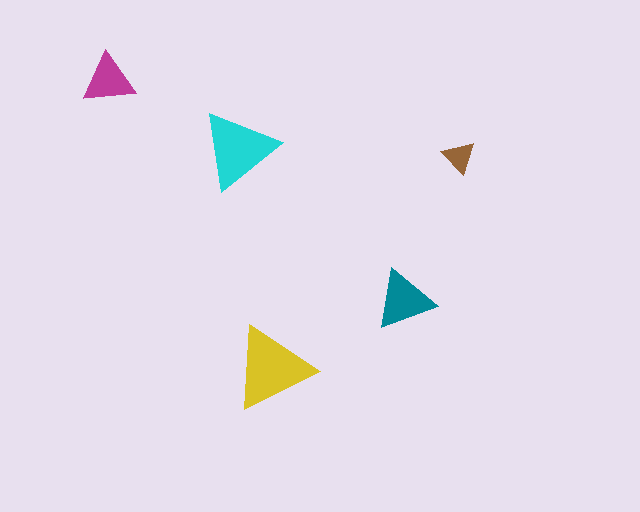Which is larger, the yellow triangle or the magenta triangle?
The yellow one.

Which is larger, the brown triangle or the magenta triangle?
The magenta one.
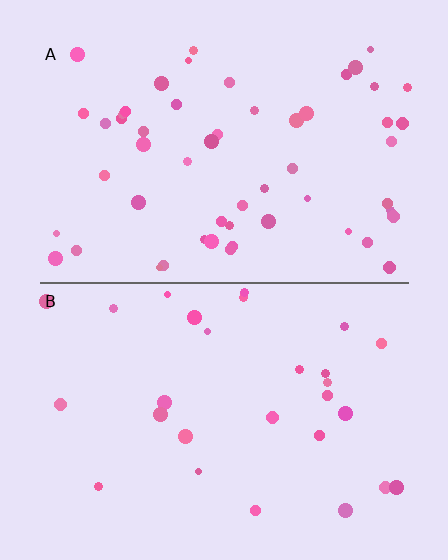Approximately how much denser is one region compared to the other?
Approximately 1.9× — region A over region B.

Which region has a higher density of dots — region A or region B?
A (the top).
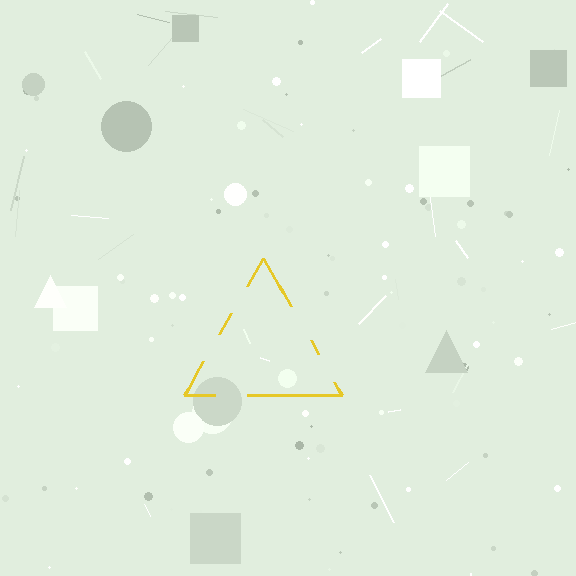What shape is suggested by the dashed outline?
The dashed outline suggests a triangle.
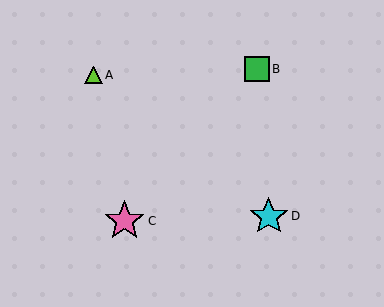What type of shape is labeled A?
Shape A is a lime triangle.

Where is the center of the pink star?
The center of the pink star is at (124, 221).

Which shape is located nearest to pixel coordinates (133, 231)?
The pink star (labeled C) at (124, 221) is nearest to that location.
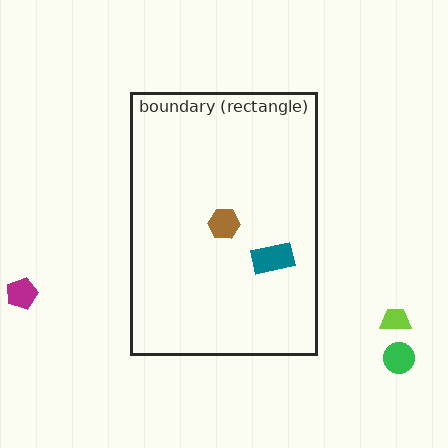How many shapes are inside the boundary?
2 inside, 3 outside.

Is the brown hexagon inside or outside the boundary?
Inside.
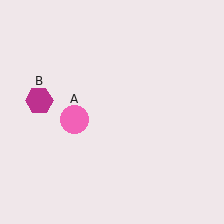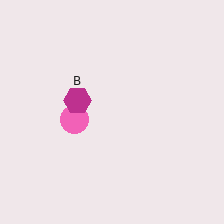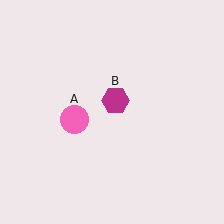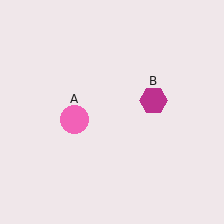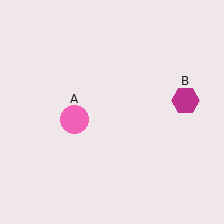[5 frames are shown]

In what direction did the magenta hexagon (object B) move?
The magenta hexagon (object B) moved right.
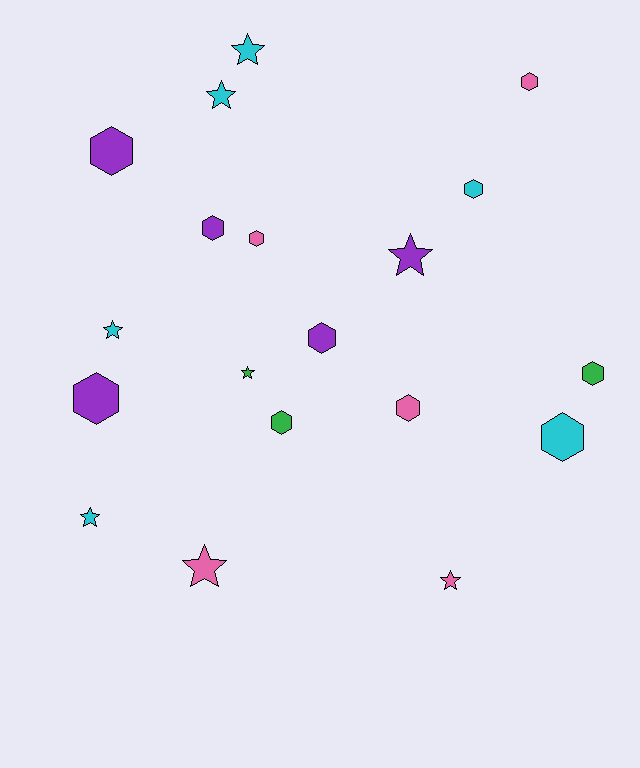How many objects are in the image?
There are 19 objects.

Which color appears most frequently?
Cyan, with 6 objects.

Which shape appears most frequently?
Hexagon, with 11 objects.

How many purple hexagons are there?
There are 4 purple hexagons.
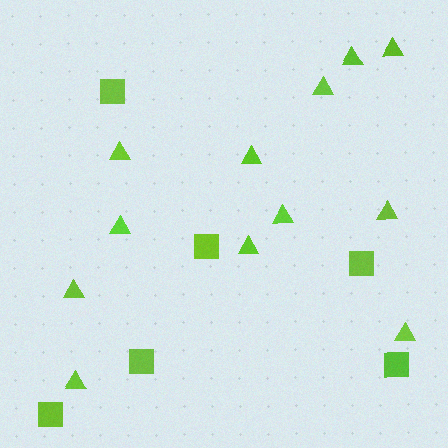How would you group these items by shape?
There are 2 groups: one group of squares (6) and one group of triangles (12).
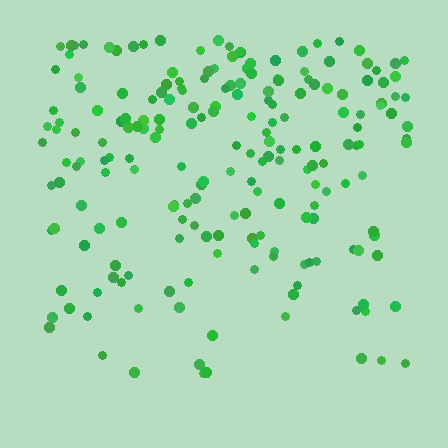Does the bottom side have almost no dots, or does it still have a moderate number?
Still a moderate number, just noticeably fewer than the top.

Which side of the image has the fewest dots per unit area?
The bottom.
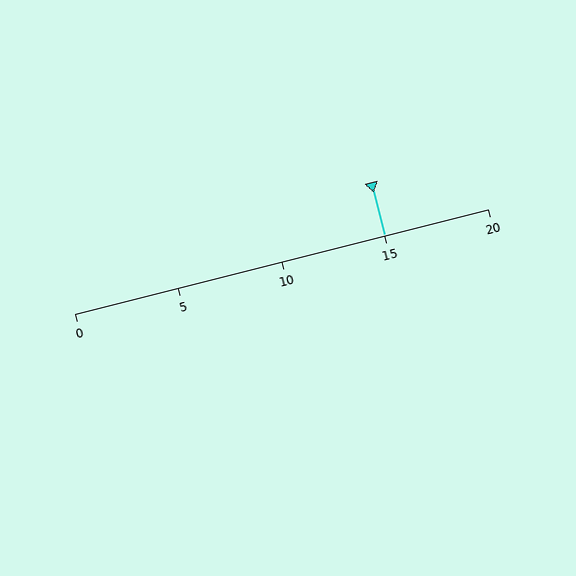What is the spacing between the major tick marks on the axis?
The major ticks are spaced 5 apart.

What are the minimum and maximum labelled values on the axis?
The axis runs from 0 to 20.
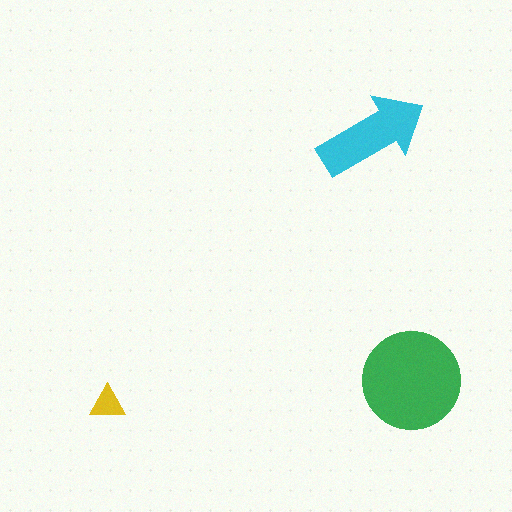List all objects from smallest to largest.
The yellow triangle, the cyan arrow, the green circle.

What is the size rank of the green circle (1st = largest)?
1st.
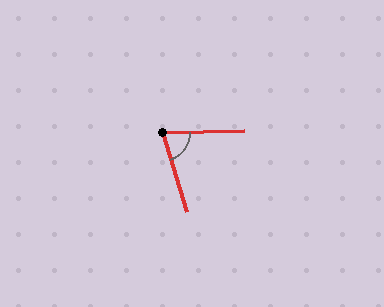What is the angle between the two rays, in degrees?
Approximately 74 degrees.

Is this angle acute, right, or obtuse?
It is acute.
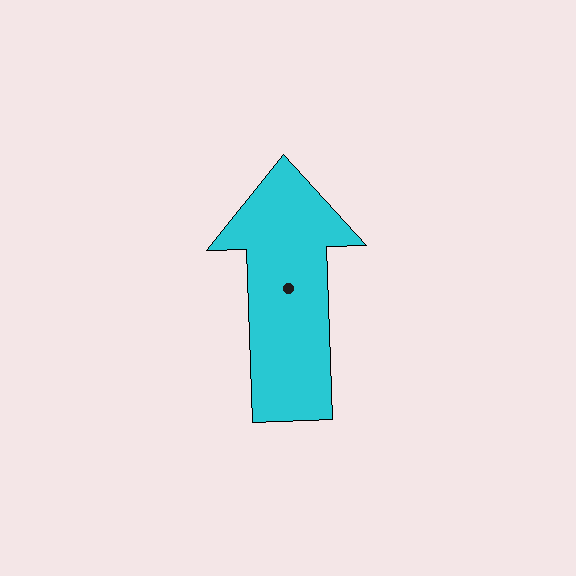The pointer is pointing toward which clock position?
Roughly 12 o'clock.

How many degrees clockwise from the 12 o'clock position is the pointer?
Approximately 358 degrees.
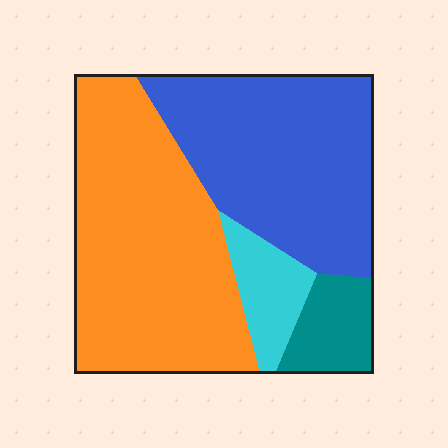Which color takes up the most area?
Orange, at roughly 45%.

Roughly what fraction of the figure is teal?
Teal covers about 10% of the figure.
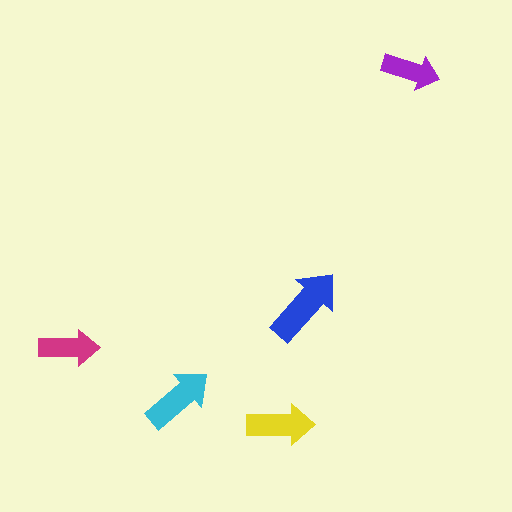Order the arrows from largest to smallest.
the blue one, the cyan one, the yellow one, the magenta one, the purple one.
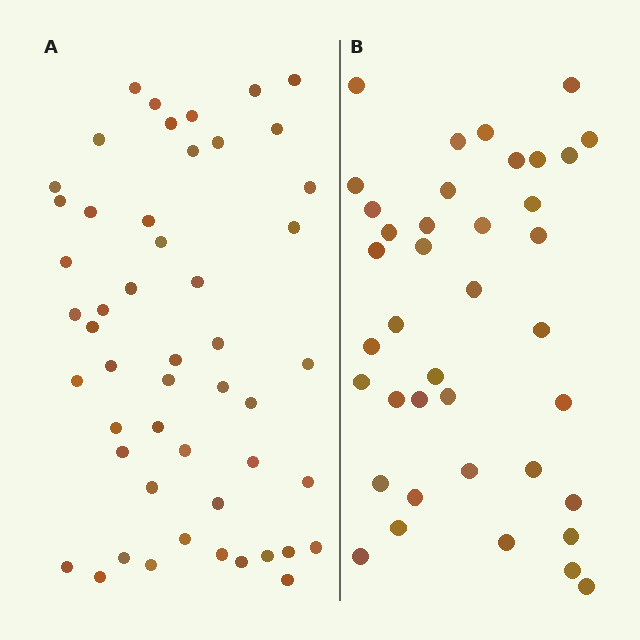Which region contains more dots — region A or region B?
Region A (the left region) has more dots.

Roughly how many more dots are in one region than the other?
Region A has roughly 12 or so more dots than region B.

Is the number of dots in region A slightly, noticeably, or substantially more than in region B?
Region A has noticeably more, but not dramatically so. The ratio is roughly 1.3 to 1.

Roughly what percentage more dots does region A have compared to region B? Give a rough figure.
About 30% more.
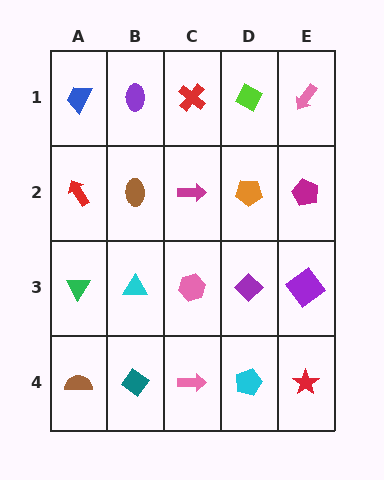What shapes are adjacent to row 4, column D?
A purple diamond (row 3, column D), a pink arrow (row 4, column C), a red star (row 4, column E).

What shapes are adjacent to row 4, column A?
A green triangle (row 3, column A), a teal diamond (row 4, column B).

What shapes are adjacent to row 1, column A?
A red arrow (row 2, column A), a purple ellipse (row 1, column B).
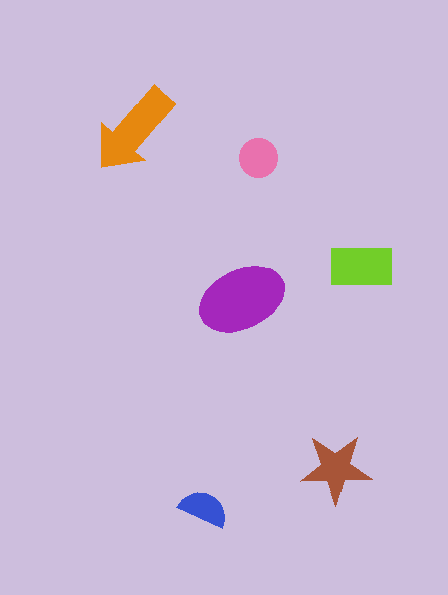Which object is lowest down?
The blue semicircle is bottommost.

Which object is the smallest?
The blue semicircle.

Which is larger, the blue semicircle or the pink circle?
The pink circle.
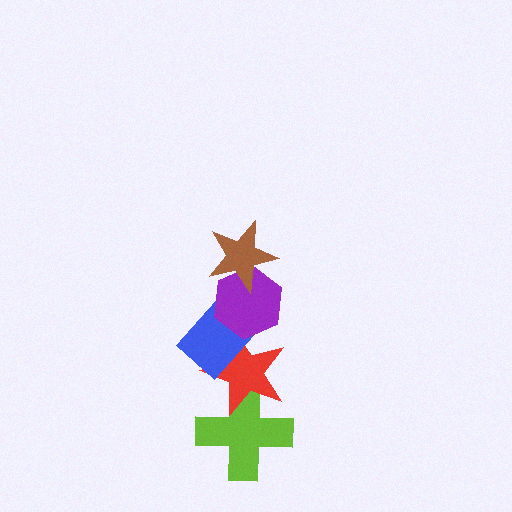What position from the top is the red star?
The red star is 4th from the top.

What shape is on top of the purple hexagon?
The brown star is on top of the purple hexagon.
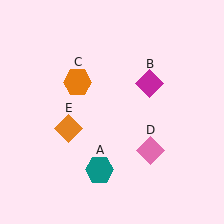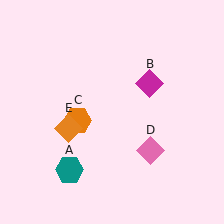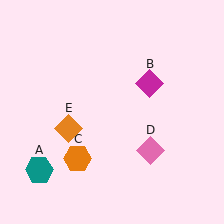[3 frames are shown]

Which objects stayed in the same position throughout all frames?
Magenta diamond (object B) and pink diamond (object D) and orange diamond (object E) remained stationary.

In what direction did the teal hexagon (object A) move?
The teal hexagon (object A) moved left.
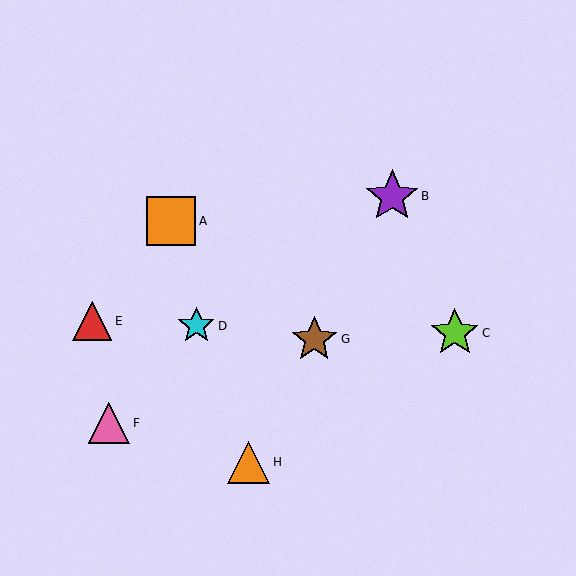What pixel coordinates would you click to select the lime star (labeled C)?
Click at (455, 333) to select the lime star C.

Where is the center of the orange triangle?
The center of the orange triangle is at (249, 462).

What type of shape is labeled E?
Shape E is a red triangle.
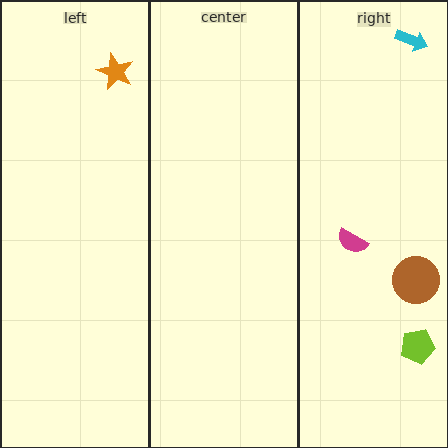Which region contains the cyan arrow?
The right region.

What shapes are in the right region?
The magenta semicircle, the brown circle, the lime pentagon, the cyan arrow.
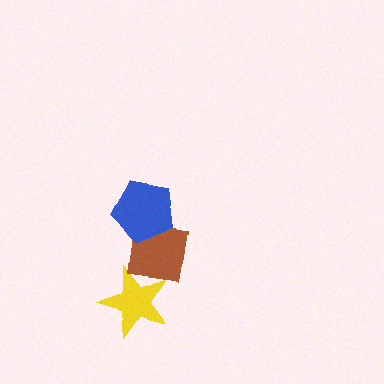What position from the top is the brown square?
The brown square is 2nd from the top.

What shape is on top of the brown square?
The blue pentagon is on top of the brown square.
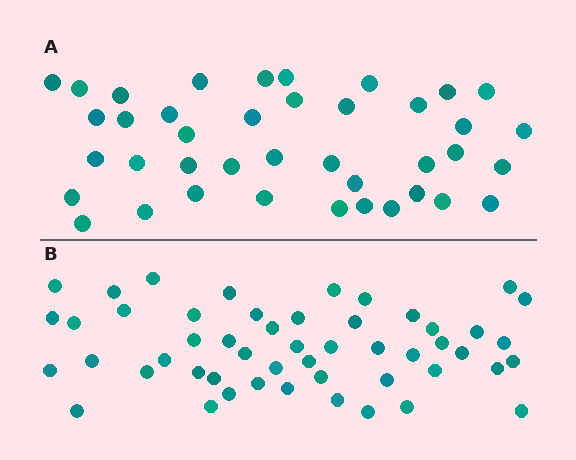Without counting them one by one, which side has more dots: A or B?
Region B (the bottom region) has more dots.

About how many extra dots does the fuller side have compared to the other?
Region B has roughly 12 or so more dots than region A.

PROBLEM DETAILS: Reproduce the material above verbatim; omit every picture.

SOLUTION:
Which is larger, the yellow triangle or the magenta triangle?
The yellow one.

Which is larger, the brown triangle or the magenta triangle?
The magenta one.
Approximately how much denser is one region compared to the other?
Approximately 1.9× — region A over region B.

Which region has a higher density of dots — region A or region B?
A (the top).
What shape is suggested by the dashed outline?
The dashed outline suggests a triangle.
What type of shape is labeled A?
Shape A is a lime triangle.

Where is the center of the pink star?
The center of the pink star is at (124, 221).

Which shape is located nearest to pixel coordinates (133, 231)?
The pink star (labeled C) at (124, 221) is nearest to that location.
How many shapes are inside the boundary?
2 inside, 3 outside.

Is the brown hexagon inside or outside the boundary?
Inside.
[5 frames are shown]

In what direction did the magenta hexagon (object B) move?
The magenta hexagon (object B) moved right.
How many objects are in the image?
There are 19 objects.

Which color appears most frequently?
Cyan, with 6 objects.

Which shape appears most frequently?
Hexagon, with 11 objects.

How many purple hexagons are there?
There are 4 purple hexagons.
How would you group these items by shape?
There are 2 groups: one group of squares (6) and one group of triangles (12).
Does the bottom side have almost no dots, or does it still have a moderate number?
Still a moderate number, just noticeably fewer than the top.

Which side of the image has the fewest dots per unit area?
The bottom.
What is the spacing between the major tick marks on the axis?
The major ticks are spaced 5 apart.

What are the minimum and maximum labelled values on the axis?
The axis runs from 0 to 20.
List all objects from smallest to largest.
The yellow triangle, the cyan arrow, the green circle.

What is the size rank of the green circle (1st = largest)?
1st.
What is the angle between the two rays, in degrees?
Approximately 74 degrees.

Is this angle acute, right, or obtuse?
It is acute.
The pointer is pointing toward which clock position?
Roughly 12 o'clock.

How many degrees clockwise from the 12 o'clock position is the pointer?
Approximately 358 degrees.
Which color takes up the most area?
Orange, at roughly 45%.

Roughly what fraction of the figure is teal?
Teal covers about 10% of the figure.
Order the arrows from largest to smallest.
the blue one, the cyan one, the yellow one, the magenta one, the purple one.
Which region contains more dots — region A or region B?
Region A (the left region) has more dots.

Roughly how many more dots are in one region than the other?
Region A has roughly 12 or so more dots than region B.

Is the number of dots in region A slightly, noticeably, or substantially more than in region B?
Region A has noticeably more, but not dramatically so. The ratio is roughly 1.3 to 1.

Roughly what percentage more dots does region A have compared to region B? Give a rough figure.
About 30% more.
What shapes are adjacent to row 4, column D?
A purple diamond (row 3, column D), a pink arrow (row 4, column C), a red star (row 4, column E).

What shapes are adjacent to row 4, column A?
A green triangle (row 3, column A), a teal diamond (row 4, column B).

What shapes are adjacent to row 1, column A?
A red arrow (row 2, column A), a purple ellipse (row 1, column B).
Which object is lowest down?
The blue semicircle is bottommost.

Which object is the smallest?
The blue semicircle.

Which is larger, the blue semicircle or the pink circle?
The pink circle.
What position from the top is the red star?
The red star is 4th from the top.

What shape is on top of the purple hexagon?
The brown star is on top of the purple hexagon.
[3 frames are shown]

Which objects stayed in the same position throughout all frames?
Magenta diamond (object B) and pink diamond (object D) and orange diamond (object E) remained stationary.

In what direction did the teal hexagon (object A) move?
The teal hexagon (object A) moved left.
What pixel coordinates would you click to select the lime star (labeled C)?
Click at (455, 333) to select the lime star C.

Where is the center of the orange triangle?
The center of the orange triangle is at (249, 462).

What type of shape is labeled E?
Shape E is a red triangle.
Which region contains the cyan arrow?
The right region.

What shapes are in the right region?
The magenta semicircle, the brown circle, the lime pentagon, the cyan arrow.
What position from the top is the brown square?
The brown square is 2nd from the top.

What shape is on top of the brown square?
The blue pentagon is on top of the brown square.
Without counting them one by one, which side has more dots: A or B?
Region B (the bottom region) has more dots.

About how many extra dots does the fuller side have compared to the other?
Region B has roughly 12 or so more dots than region A.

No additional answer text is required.